● PROBLEM
Please set down exactly the lines of the listing below from the line containing "How many sides does the illusory shape have?" through the line containing "What is the length of the blue segment?", both lines included, leaving out all other lines.

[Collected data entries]
———

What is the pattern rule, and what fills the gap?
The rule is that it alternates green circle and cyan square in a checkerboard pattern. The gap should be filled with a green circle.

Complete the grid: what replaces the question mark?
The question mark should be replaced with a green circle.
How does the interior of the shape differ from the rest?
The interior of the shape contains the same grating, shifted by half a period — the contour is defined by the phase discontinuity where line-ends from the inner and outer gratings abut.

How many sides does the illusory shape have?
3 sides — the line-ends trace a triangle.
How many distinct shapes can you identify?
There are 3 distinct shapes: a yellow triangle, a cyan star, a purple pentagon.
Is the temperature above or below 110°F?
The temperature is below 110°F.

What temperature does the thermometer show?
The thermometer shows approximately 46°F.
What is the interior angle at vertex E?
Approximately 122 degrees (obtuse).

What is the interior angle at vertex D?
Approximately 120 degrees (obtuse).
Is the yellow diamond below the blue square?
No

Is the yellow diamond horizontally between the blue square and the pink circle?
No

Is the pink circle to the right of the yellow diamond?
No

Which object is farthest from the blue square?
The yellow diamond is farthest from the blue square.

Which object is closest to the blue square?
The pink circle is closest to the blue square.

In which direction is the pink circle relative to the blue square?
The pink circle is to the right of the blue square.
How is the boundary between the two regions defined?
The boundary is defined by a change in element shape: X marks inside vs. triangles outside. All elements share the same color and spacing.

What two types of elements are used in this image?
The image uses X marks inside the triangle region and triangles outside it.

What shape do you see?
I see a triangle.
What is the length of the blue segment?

———

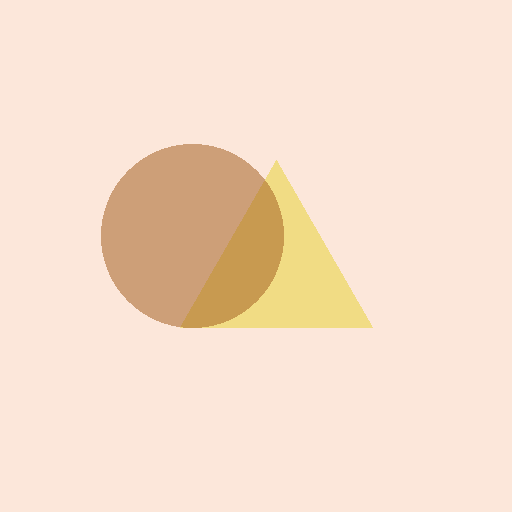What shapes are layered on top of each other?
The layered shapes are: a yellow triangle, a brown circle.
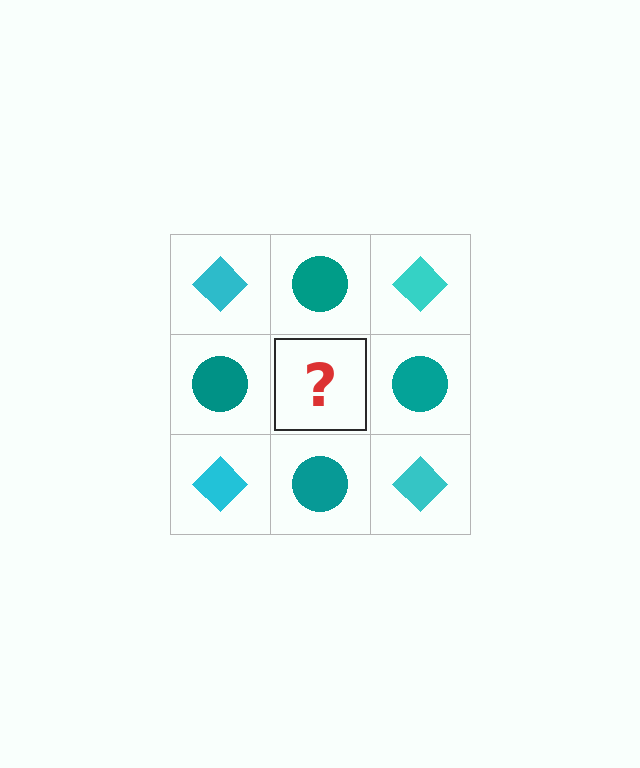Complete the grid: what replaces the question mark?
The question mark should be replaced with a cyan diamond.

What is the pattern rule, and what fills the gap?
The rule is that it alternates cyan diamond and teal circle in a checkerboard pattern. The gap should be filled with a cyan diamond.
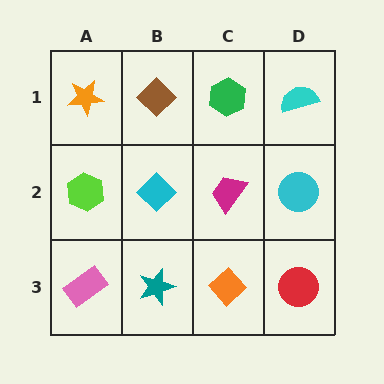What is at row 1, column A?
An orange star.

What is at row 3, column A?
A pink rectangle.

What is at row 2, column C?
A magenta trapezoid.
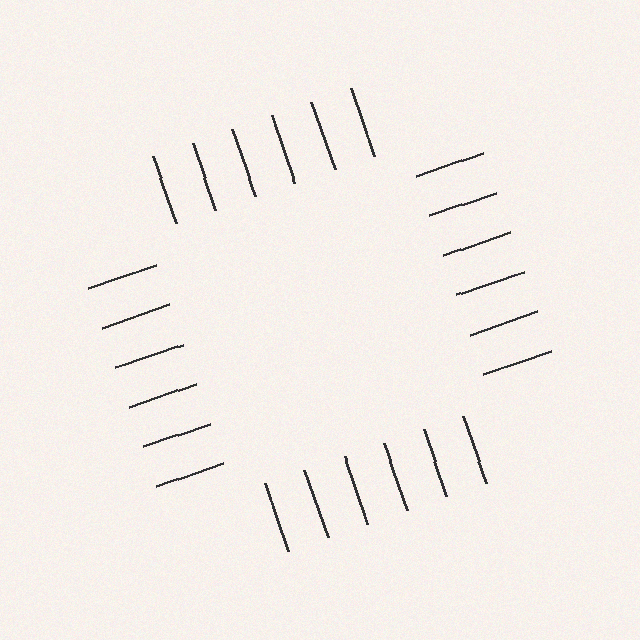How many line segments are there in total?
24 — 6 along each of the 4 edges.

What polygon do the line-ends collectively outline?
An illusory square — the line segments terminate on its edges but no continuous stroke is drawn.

———

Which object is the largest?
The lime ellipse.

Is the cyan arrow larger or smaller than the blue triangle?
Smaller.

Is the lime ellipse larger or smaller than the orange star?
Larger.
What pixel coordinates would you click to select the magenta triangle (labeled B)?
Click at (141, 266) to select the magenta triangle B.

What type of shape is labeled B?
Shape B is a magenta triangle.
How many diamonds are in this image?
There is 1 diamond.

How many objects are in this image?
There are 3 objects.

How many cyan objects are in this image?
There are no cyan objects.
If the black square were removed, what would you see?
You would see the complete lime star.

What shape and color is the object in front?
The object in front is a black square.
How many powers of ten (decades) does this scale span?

———

● THE REPLY
How many sides does the illusory shape have?
3 sides — the line-ends trace a triangle.
How many distinct shapes can you identify?
There are 3 distinct shapes: a yellow triangle, a cyan star, a purple pentagon.
Is the temperature above or below 110°F?
The temperature is below 110°F.

What temperature does the thermometer show?
The thermometer shows approximately 46°F.
What is the interior angle at vertex E?
Approximately 122 degrees (obtuse).

What is the interior angle at vertex D?
Approximately 120 degrees (obtuse).
Is the yellow diamond below the blue square?
No

Is the yellow diamond horizontally between the blue square and the pink circle?
No

Is the pink circle to the right of the yellow diamond?
No

Which object is farthest from the blue square?
The yellow diamond is farthest from the blue square.

Which object is closest to the blue square?
The pink circle is closest to the blue square.

In which direction is the pink circle relative to the blue square?
The pink circle is to the right of the blue square.
How is the boundary between the two regions defined?
The boundary is defined by a change in element shape: X marks inside vs. triangles outside. All elements share the same color and spacing.

What two types of elements are used in this image?
The image uses X marks inside the triangle region and triangles outside it.

What shape do you see?
I see a triangle.
What is the length of the blue segment?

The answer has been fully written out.